• **Task instructions**
Extract the lines beginning at the one that holds "What is the approximate midpoint between points A" and ending at the final line of the material below, keeping them exact and leaving out all pictures.

(Dataset items about geometric figures)
━━━━━━━━━━
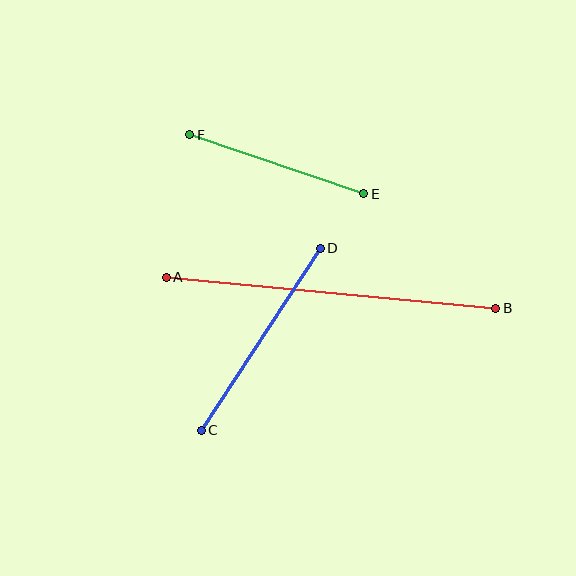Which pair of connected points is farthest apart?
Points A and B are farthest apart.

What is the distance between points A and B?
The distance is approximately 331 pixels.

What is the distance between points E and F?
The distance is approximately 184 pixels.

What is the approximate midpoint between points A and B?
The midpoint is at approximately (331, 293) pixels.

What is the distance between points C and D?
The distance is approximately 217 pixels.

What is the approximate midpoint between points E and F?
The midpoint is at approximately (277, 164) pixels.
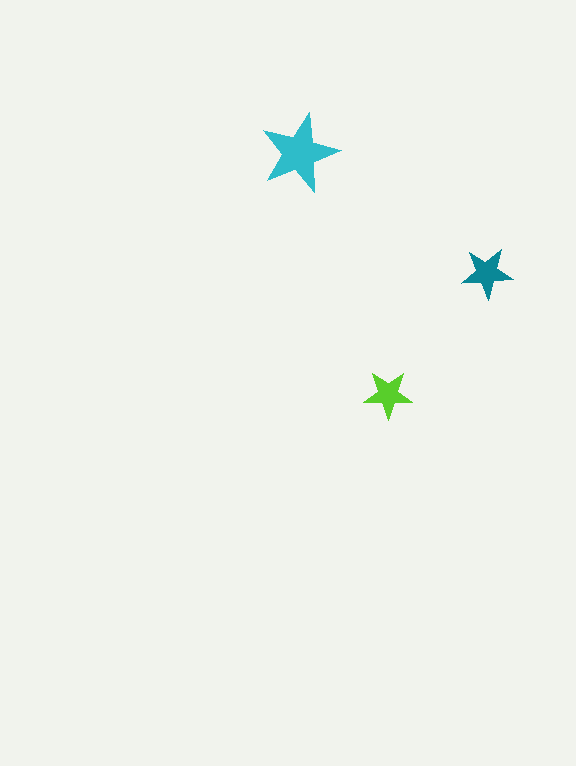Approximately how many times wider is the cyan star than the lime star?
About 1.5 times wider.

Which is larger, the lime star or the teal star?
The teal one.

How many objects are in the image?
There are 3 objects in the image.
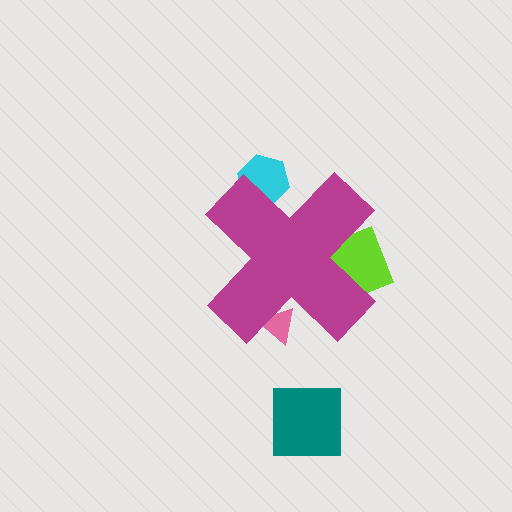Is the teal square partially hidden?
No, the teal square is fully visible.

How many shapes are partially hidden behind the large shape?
━━━━━━━━━━
• **Response to this task**
What is the approximate midpoint between points A and B?
The midpoint is at approximately (331, 293) pixels.

What is the distance between points C and D?
The distance is approximately 217 pixels.

What is the approximate midpoint between points E and F?
The midpoint is at approximately (277, 164) pixels.
Approximately how many times wider is the cyan star than the lime star?
About 1.5 times wider.

Which is larger, the lime star or the teal star?
The teal one.

How many objects are in the image?
There are 3 objects in the image.
Is the teal square partially hidden?
No, the teal square is fully visible.

How many shapes are partially hidden behind the large shape?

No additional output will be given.